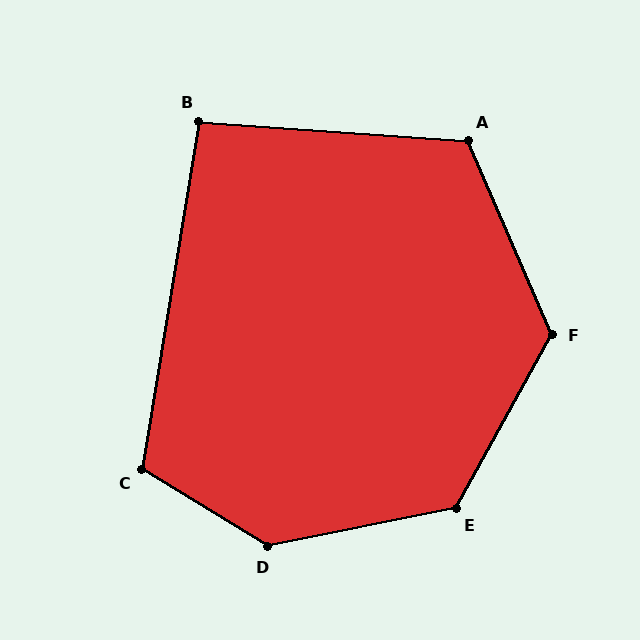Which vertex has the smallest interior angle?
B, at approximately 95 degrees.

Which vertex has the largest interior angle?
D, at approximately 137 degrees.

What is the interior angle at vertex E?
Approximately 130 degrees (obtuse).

----------

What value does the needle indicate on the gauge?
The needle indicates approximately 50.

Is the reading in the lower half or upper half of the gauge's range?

----------

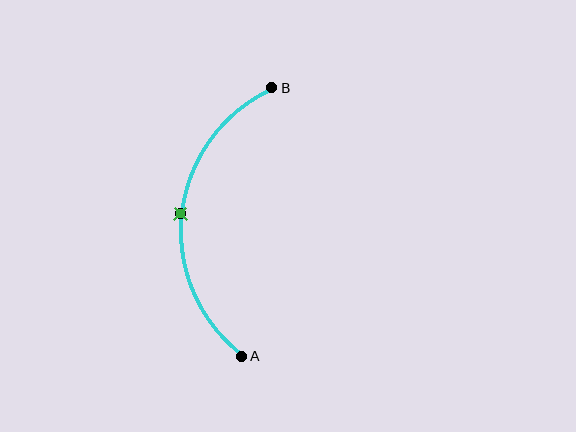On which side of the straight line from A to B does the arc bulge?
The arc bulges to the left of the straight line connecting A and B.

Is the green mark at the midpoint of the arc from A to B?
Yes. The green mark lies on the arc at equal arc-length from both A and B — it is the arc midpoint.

----------

◆ **Task directions**
Give again the lines from the one with "What value does" to the one with "Is the reading", both lines included, exactly and with no other line.

◆ **Solution for this task**
What value does the needle indicate on the gauge?
The needle indicates approximately 50.

Is the reading in the lower half or upper half of the gauge's range?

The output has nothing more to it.